Keep the pictures out and restate every record exactly.

-- Start of STORED ROWS --

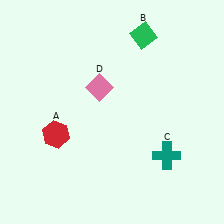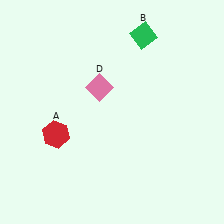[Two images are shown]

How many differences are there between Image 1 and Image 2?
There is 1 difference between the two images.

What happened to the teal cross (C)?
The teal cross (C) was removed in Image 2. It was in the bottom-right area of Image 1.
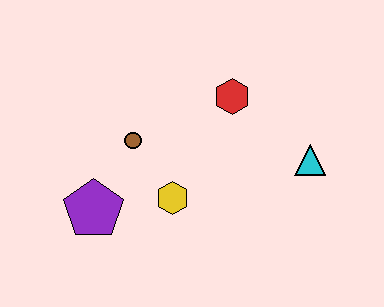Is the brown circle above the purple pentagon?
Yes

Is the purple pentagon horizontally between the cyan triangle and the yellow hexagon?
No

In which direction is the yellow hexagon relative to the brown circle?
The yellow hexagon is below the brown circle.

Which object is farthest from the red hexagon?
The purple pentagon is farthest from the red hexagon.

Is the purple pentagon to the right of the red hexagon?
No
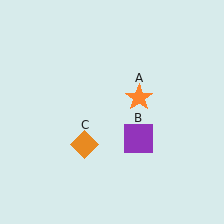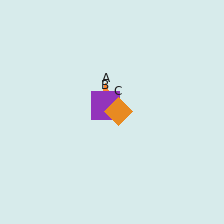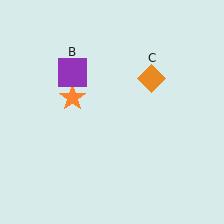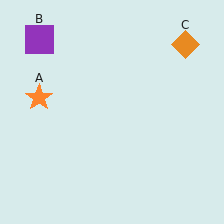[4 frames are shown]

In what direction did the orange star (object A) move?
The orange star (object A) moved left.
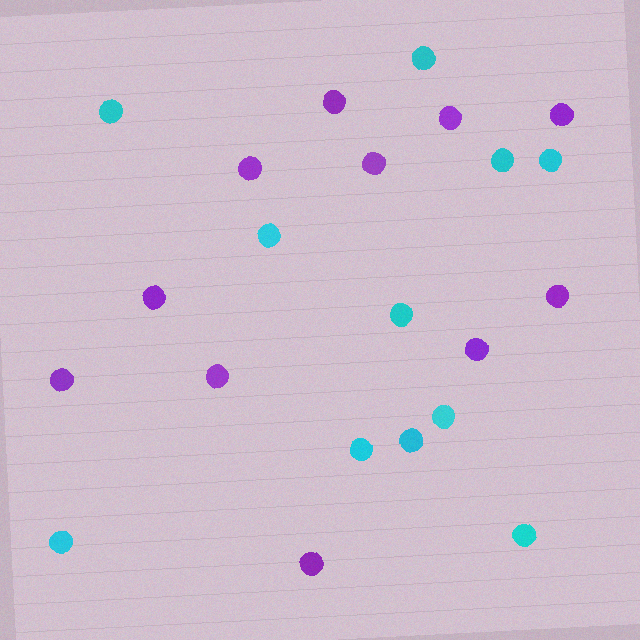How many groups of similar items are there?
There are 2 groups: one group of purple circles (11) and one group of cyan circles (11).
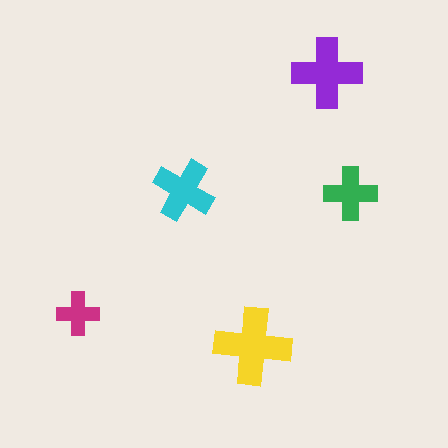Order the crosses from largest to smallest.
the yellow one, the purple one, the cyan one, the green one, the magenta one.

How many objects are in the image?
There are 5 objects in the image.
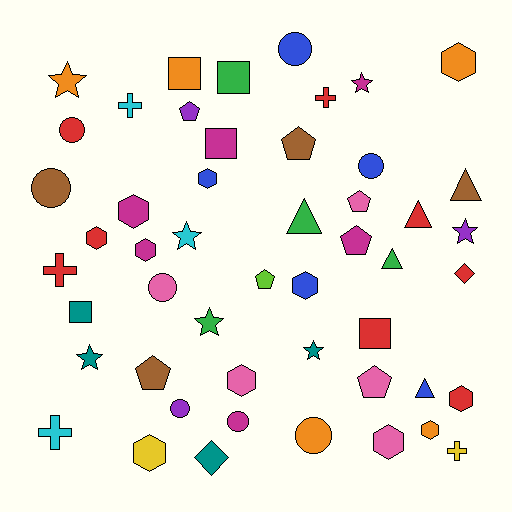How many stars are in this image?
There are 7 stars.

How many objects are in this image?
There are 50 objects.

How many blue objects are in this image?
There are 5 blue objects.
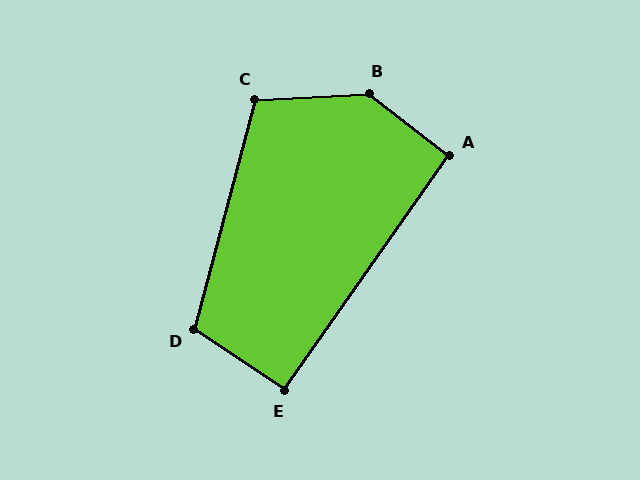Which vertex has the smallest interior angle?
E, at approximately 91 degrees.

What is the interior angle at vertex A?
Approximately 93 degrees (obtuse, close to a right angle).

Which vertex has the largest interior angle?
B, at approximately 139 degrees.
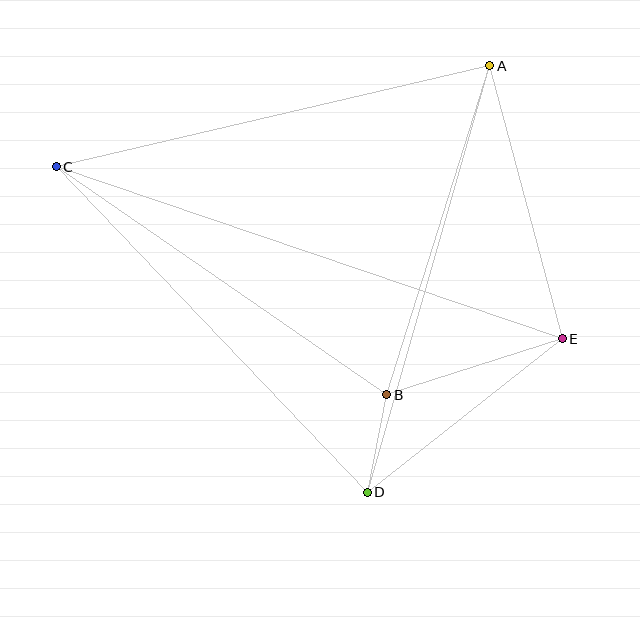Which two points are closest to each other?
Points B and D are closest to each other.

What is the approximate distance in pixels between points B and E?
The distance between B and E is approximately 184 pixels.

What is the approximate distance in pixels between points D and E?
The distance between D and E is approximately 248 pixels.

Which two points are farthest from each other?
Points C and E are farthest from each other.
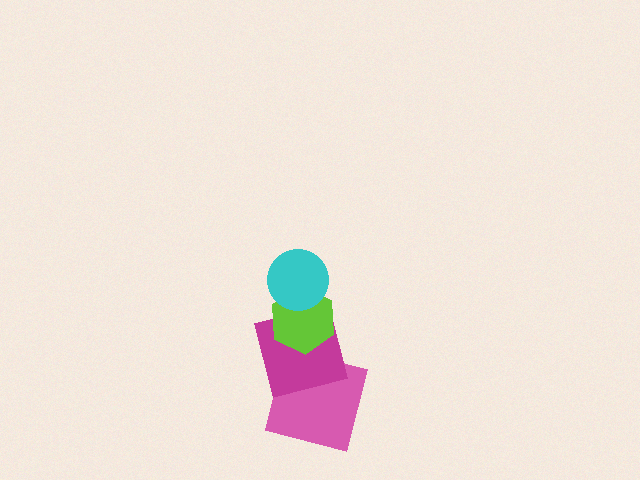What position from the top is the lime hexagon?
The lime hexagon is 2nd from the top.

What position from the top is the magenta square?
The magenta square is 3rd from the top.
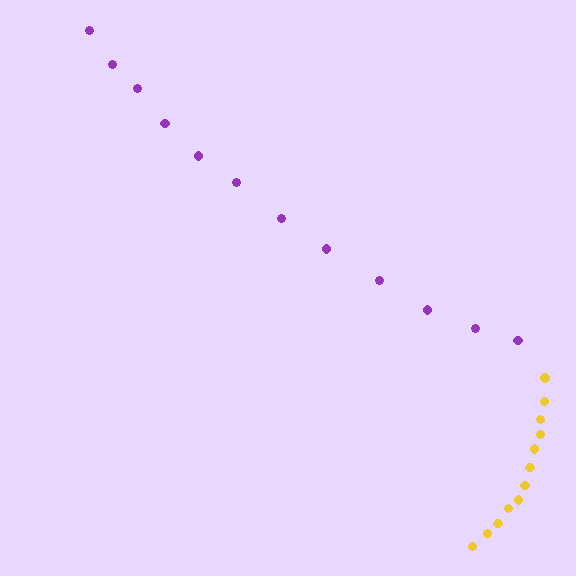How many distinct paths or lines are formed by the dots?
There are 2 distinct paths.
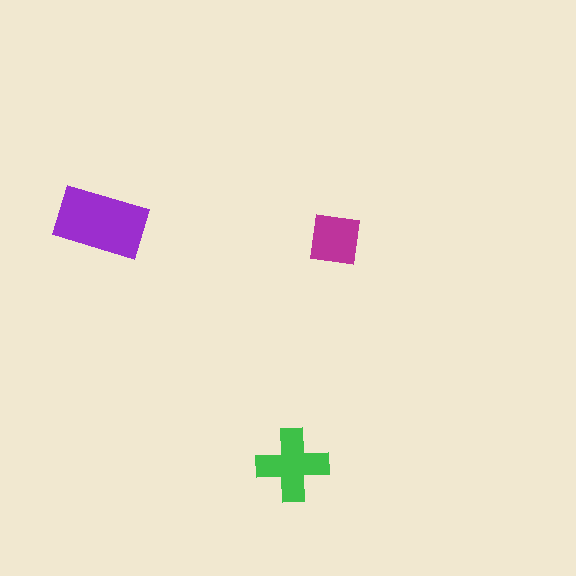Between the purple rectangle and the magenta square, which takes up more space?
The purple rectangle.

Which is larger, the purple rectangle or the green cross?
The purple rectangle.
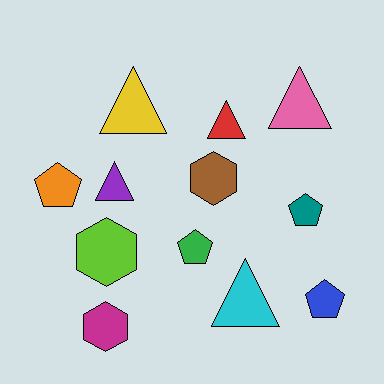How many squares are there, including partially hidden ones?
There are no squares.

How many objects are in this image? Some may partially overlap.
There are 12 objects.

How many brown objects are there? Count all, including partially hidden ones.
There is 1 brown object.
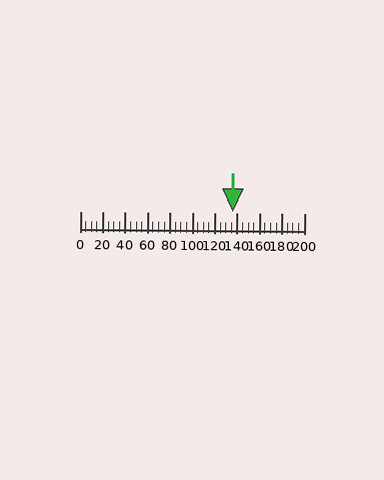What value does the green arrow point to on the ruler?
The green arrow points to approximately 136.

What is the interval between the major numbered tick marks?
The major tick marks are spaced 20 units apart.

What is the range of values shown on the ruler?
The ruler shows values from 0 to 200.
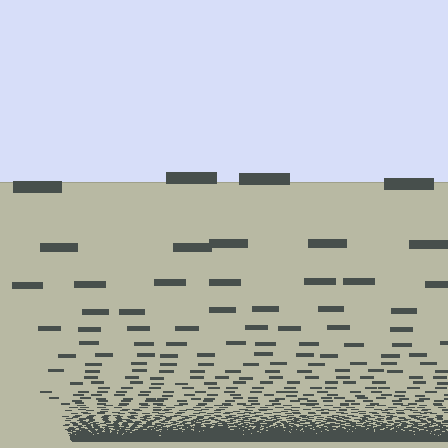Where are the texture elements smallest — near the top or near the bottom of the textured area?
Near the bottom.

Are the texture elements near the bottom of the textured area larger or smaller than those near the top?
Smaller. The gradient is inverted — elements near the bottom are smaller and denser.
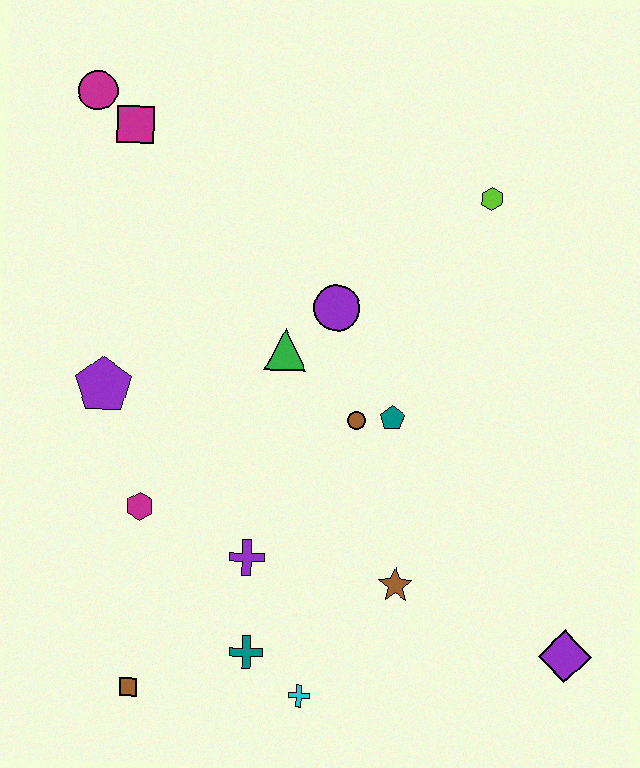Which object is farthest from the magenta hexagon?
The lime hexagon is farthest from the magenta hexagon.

-- End of STORED ROWS --

THE REPLY:
[Two images are shown]

How many differences are there between Image 1 and Image 2?
There is 1 difference between the two images.

What happened to the teal cross (C)?
The teal cross (C) was removed in Image 2. It was in the bottom-right area of Image 1.
Is the brown circle above the purple pentagon?
Yes

Is the purple pentagon horizontally between the cyan triangle and the yellow hexagon?
No

In which direction is the yellow hexagon relative to the brown circle?
The yellow hexagon is below the brown circle.

Which object is farthest from the red hexagon?
The purple pentagon is farthest from the red hexagon.

Is the purple pentagon to the right of the red hexagon?
No
[4 frames are shown]

In what direction did the orange star (object A) move?
The orange star (object A) moved left.
How many groups of similar items are there?
There are 2 groups: one group of purple circles (11) and one group of cyan circles (11).
Order the crosses from largest to smallest.
the yellow one, the purple one, the cyan one, the green one, the magenta one.

How many objects are in the image?
There are 5 objects in the image.
How many stars are in this image?
There are 7 stars.

How many objects are in this image?
There are 50 objects.

How many blue objects are in this image?
There are 5 blue objects.
Which vertex has the smallest interior angle?
E, at approximately 91 degrees.

What is the interior angle at vertex A?
Approximately 93 degrees (obtuse, close to a right angle).

Which vertex has the largest interior angle?
B, at approximately 139 degrees.
Which two points are closest to each other?
Points B and D are closest to each other.

What is the approximate distance in pixels between points B and E?
The distance between B and E is approximately 184 pixels.

What is the approximate distance in pixels between points D and E?
The distance between D and E is approximately 248 pixels.

Which two points are farthest from each other?
Points C and E are farthest from each other.
What position from the top is the lime hexagon?
The lime hexagon is 2nd from the top.

What position from the top is the magenta square?
The magenta square is 3rd from the top.
How many distinct paths or lines are formed by the dots?
There are 2 distinct paths.
Between the purple rectangle and the magenta square, which takes up more space?
The purple rectangle.

Which is larger, the purple rectangle or the green cross?
The purple rectangle.
How many squares are there, including partially hidden ones?
There are no squares.

How many objects are in this image? Some may partially overlap.
There are 12 objects.

How many brown objects are there? Count all, including partially hidden ones.
There is 1 brown object.
What value does the green arrow point to on the ruler?
The green arrow points to approximately 136.

What is the interval between the major numbered tick marks?
The major tick marks are spaced 20 units apart.

What is the range of values shown on the ruler?
The ruler shows values from 0 to 200.
Where are the texture elements smallest — near the top or near the bottom of the textured area?
Near the bottom.

Are the texture elements near the bottom of the textured area larger or smaller than those near the top?
Smaller. The gradient is inverted — elements near the bottom are smaller and denser.
Which object is farthest from the magenta hexagon?
The lime hexagon is farthest from the magenta hexagon.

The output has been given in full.